>> START Data rows

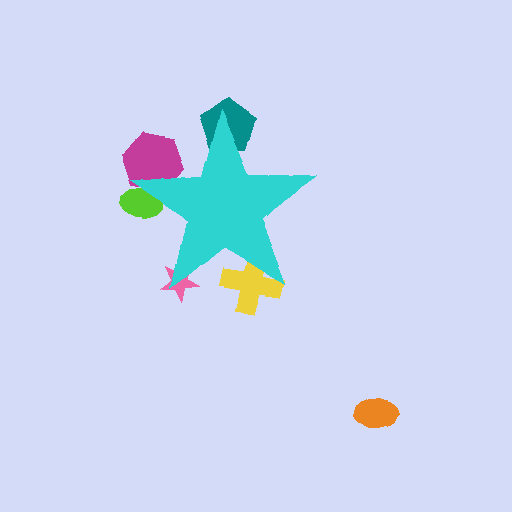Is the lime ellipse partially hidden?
Yes, the lime ellipse is partially hidden behind the cyan star.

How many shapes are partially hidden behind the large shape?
5 shapes are partially hidden.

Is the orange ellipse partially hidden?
No, the orange ellipse is fully visible.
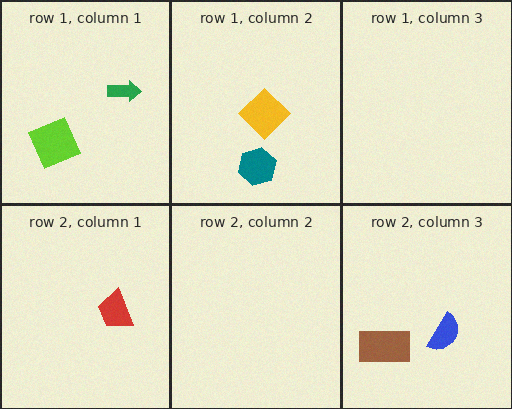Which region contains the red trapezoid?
The row 2, column 1 region.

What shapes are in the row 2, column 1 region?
The red trapezoid.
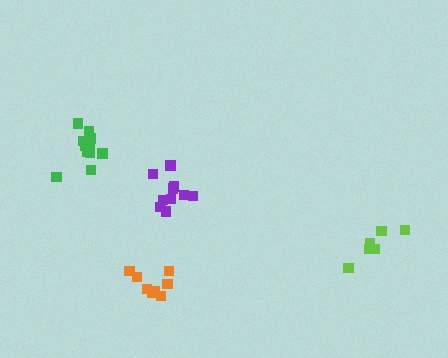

>> END Data rows

• _Given request_: Reproduce the data word for word, excluding its pictures.

• _Final result_:
Is the lime ellipse partially hidden?
Yes, the lime ellipse is partially hidden behind the cyan star.

How many shapes are partially hidden behind the large shape?
5 shapes are partially hidden.

Is the orange ellipse partially hidden?
No, the orange ellipse is fully visible.
Which region contains the red trapezoid?
The row 2, column 1 region.

What shapes are in the row 2, column 1 region?
The red trapezoid.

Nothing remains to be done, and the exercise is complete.